>>>>

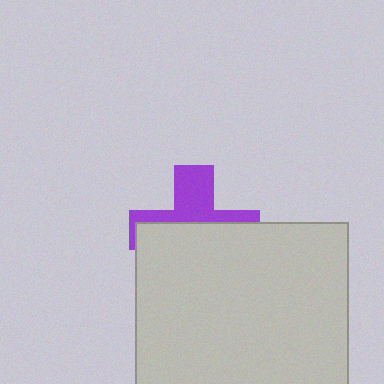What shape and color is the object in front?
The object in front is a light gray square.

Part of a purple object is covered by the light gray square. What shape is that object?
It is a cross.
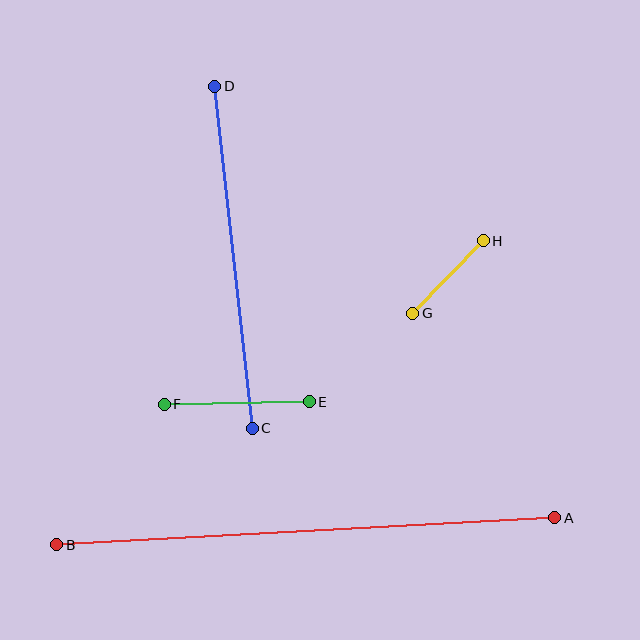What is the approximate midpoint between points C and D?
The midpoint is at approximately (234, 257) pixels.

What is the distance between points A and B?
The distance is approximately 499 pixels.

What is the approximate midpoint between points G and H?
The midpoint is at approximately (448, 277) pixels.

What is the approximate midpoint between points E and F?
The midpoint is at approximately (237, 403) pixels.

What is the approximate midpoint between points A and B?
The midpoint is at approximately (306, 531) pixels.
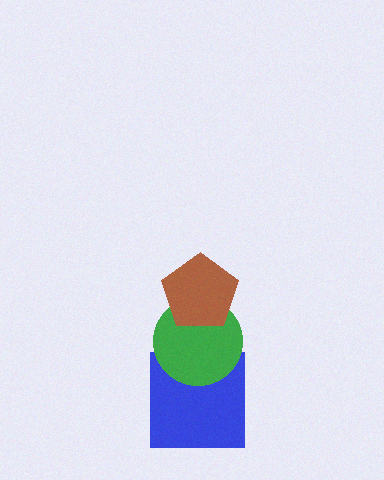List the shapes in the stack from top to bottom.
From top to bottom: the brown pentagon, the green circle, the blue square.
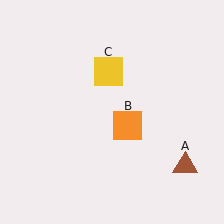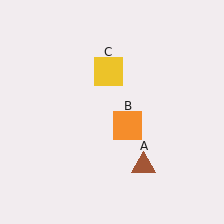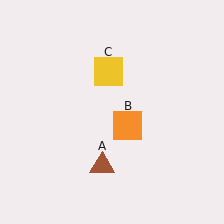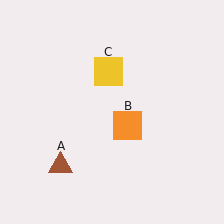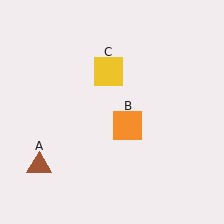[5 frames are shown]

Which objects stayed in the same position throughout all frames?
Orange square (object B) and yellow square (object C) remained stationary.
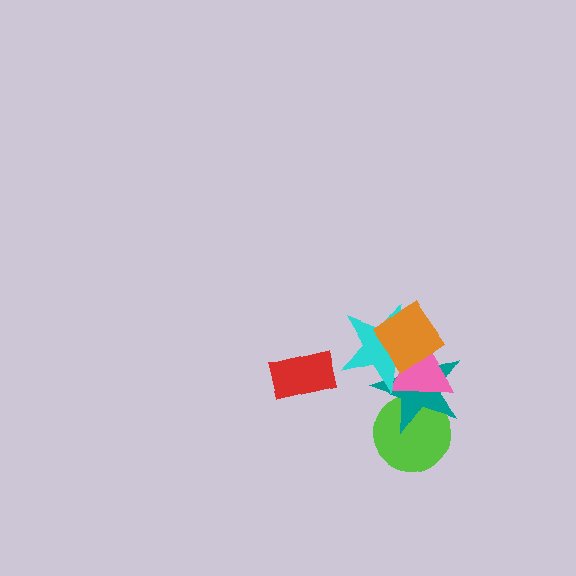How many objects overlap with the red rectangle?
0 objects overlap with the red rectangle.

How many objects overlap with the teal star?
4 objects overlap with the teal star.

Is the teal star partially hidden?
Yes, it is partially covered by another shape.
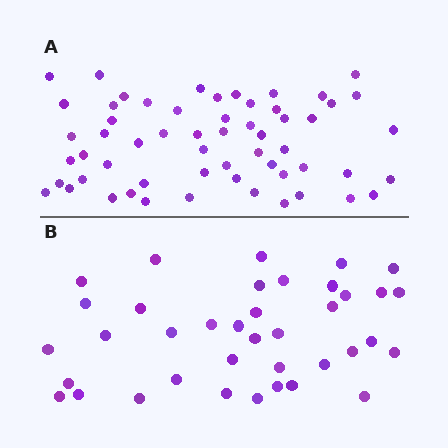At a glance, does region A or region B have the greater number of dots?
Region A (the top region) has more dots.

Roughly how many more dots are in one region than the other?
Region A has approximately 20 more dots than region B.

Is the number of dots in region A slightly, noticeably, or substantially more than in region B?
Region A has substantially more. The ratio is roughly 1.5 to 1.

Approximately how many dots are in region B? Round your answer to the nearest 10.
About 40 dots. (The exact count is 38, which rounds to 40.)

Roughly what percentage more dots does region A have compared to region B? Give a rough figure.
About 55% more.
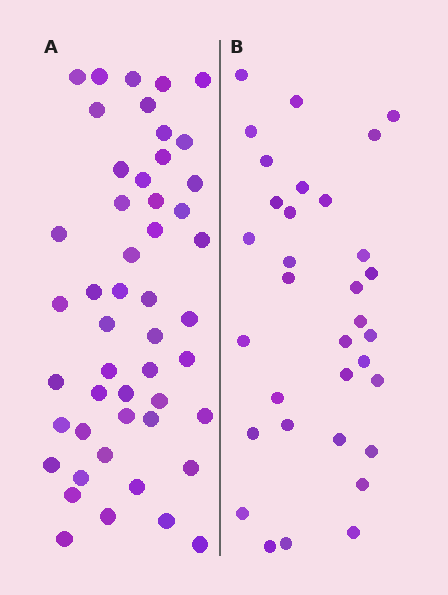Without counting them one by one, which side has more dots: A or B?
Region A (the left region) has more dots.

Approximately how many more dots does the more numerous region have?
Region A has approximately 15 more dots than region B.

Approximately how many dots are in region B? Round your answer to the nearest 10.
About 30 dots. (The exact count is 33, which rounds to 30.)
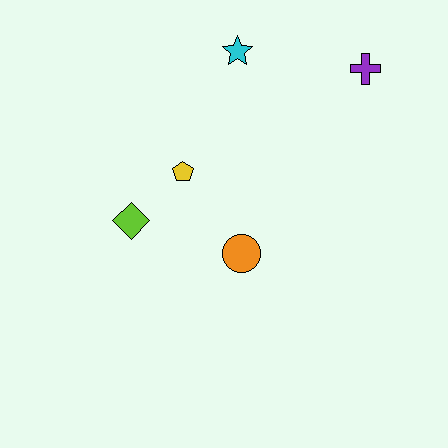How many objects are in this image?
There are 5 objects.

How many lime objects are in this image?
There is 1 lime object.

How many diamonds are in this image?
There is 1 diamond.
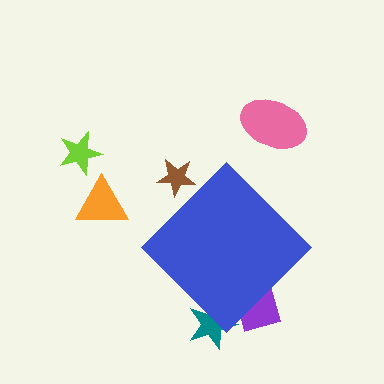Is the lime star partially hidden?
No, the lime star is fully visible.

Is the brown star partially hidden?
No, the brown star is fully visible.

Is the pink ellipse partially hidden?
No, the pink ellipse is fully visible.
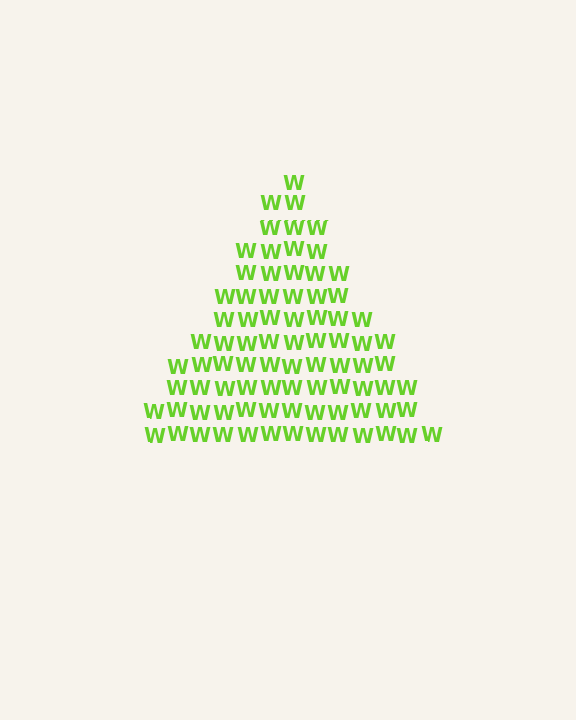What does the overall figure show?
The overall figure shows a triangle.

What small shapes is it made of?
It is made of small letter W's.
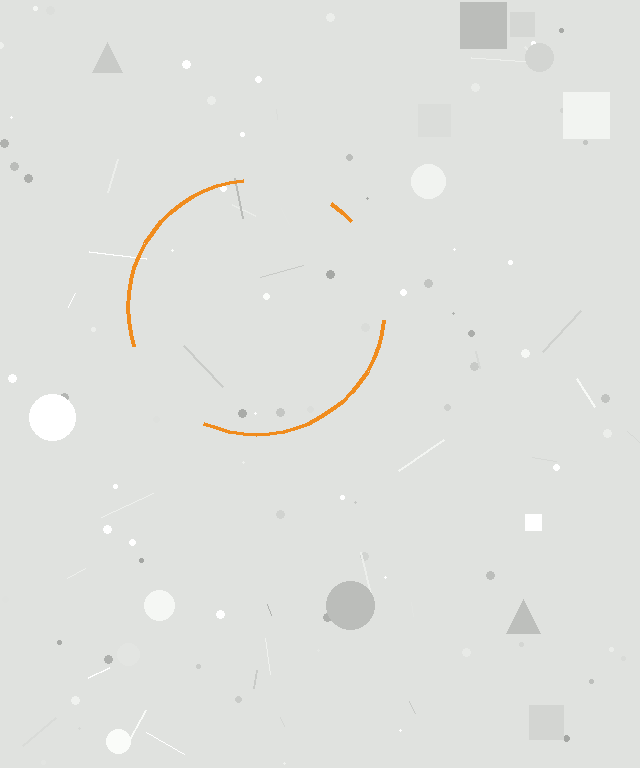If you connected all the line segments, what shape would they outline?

<<<<

Task brief :: Pictures are to be left out; the records above must be repeated word for word.

Answer for the task ::
What shape and color is the object in front?
The object in front is a light gray square.

Part of a purple object is covered by the light gray square. What shape is that object?
It is a cross.
What is the approximate midpoint between points C and D?
The midpoint is at approximately (234, 257) pixels.

What is the distance between points A and B?
The distance is approximately 499 pixels.

What is the approximate midpoint between points G and H?
The midpoint is at approximately (448, 277) pixels.

What is the approximate midpoint between points E and F?
The midpoint is at approximately (237, 403) pixels.

What is the approximate midpoint between points A and B?
The midpoint is at approximately (306, 531) pixels.
List the shapes in the stack from top to bottom.
From top to bottom: the brown pentagon, the green circle, the blue square.
[5 frames are shown]

Which objects stayed in the same position throughout all frames?
Orange square (object B) and yellow square (object C) remained stationary.
How many objects overlap with the red rectangle?
0 objects overlap with the red rectangle.

How many objects overlap with the teal star?
4 objects overlap with the teal star.

Is the teal star partially hidden?
Yes, it is partially covered by another shape.
At a glance, does region A or region B have the greater number of dots?
Region A (the top region) has more dots.

Roughly how many more dots are in one region than the other?
Region A has approximately 20 more dots than region B.

Is the number of dots in region A slightly, noticeably, or substantially more than in region B?
Region A has substantially more. The ratio is roughly 1.5 to 1.

Approximately how many dots are in region B? Round your answer to the nearest 10.
About 40 dots. (The exact count is 38, which rounds to 40.)

Roughly what percentage more dots does region A have compared to region B? Give a rough figure.
About 55% more.
Without counting them one by one, which side has more dots: A or B?
Region A (the left region) has more dots.

Approximately how many more dots does the more numerous region have?
Region A has approximately 15 more dots than region B.

Approximately how many dots are in region B? Round your answer to the nearest 10.
About 30 dots. (The exact count is 33, which rounds to 30.)
How many objects are in this image?
There are 5 objects.

How many lime objects are in this image?
There is 1 lime object.

How many diamonds are in this image?
There is 1 diamond.
Is the lime star partially hidden?
No, the lime star is fully visible.

Is the brown star partially hidden?
No, the brown star is fully visible.

Is the pink ellipse partially hidden?
No, the pink ellipse is fully visible.
What does the overall figure show?
The overall figure shows a triangle.

What small shapes is it made of?
It is made of small letter W's.
If you connected all the line segments, what shape would they outline?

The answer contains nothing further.